[Question entries about shapes]

------

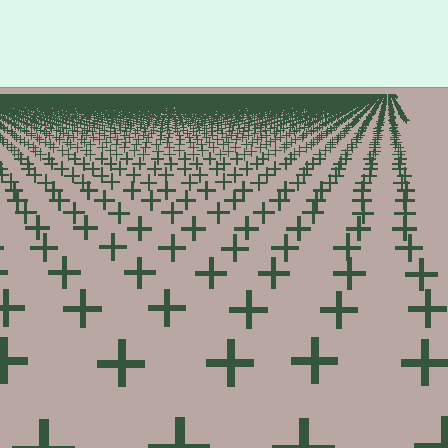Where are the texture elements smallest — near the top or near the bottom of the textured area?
Near the top.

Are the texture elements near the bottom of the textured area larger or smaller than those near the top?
Larger. Near the bottom, elements are closer to the viewer and appear at a bigger on-screen size.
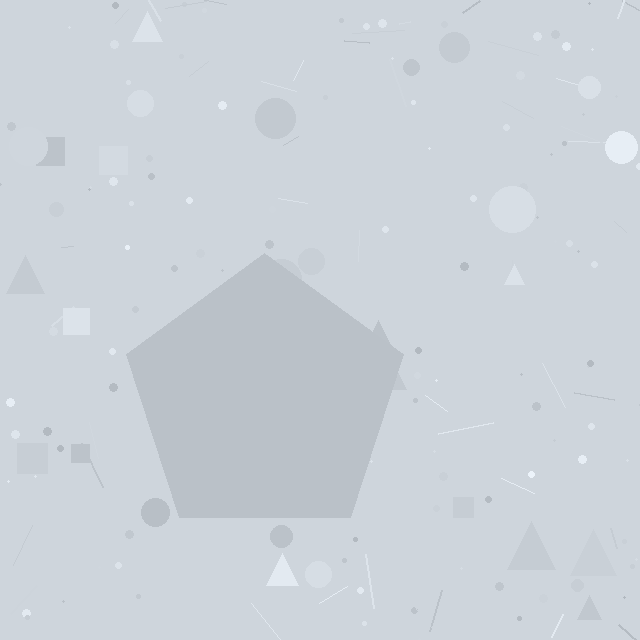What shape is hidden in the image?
A pentagon is hidden in the image.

------

[YOUR INSTRUCTIONS]:
Without the pictures, write out every entry precisely as it appears.

[EXERCISE OUTPUT]:
Where are the texture elements smallest — near the top or near the bottom of the textured area?
Near the top.

Are the texture elements near the bottom of the textured area larger or smaller than those near the top?
Larger. Near the bottom, elements are closer to the viewer and appear at a bigger on-screen size.
What shape is hidden in the image?
A pentagon is hidden in the image.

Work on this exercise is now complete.